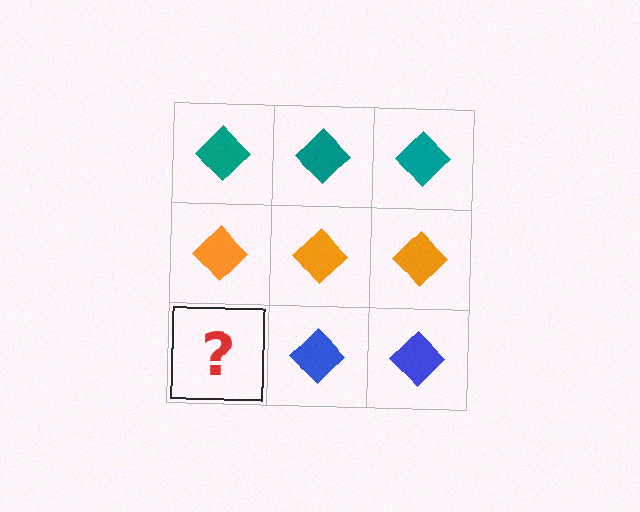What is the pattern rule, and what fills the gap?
The rule is that each row has a consistent color. The gap should be filled with a blue diamond.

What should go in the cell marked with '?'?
The missing cell should contain a blue diamond.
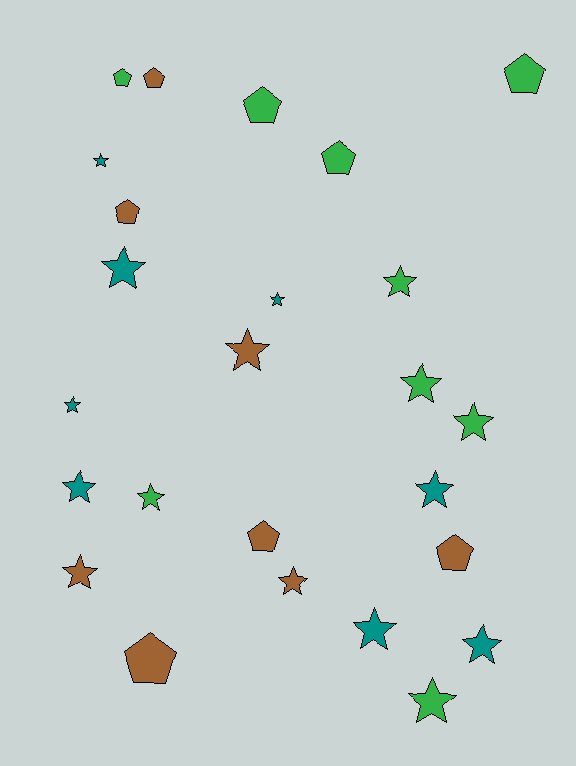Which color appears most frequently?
Green, with 9 objects.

§

Leave the pictures out and output the rest of the listing exactly.

What is the pattern rule, and what fills the gap?
The rule is that each row has a consistent color. The gap should be filled with a blue diamond.

What should go in the cell marked with '?'?
The missing cell should contain a blue diamond.
Which color appears most frequently?
Green, with 9 objects.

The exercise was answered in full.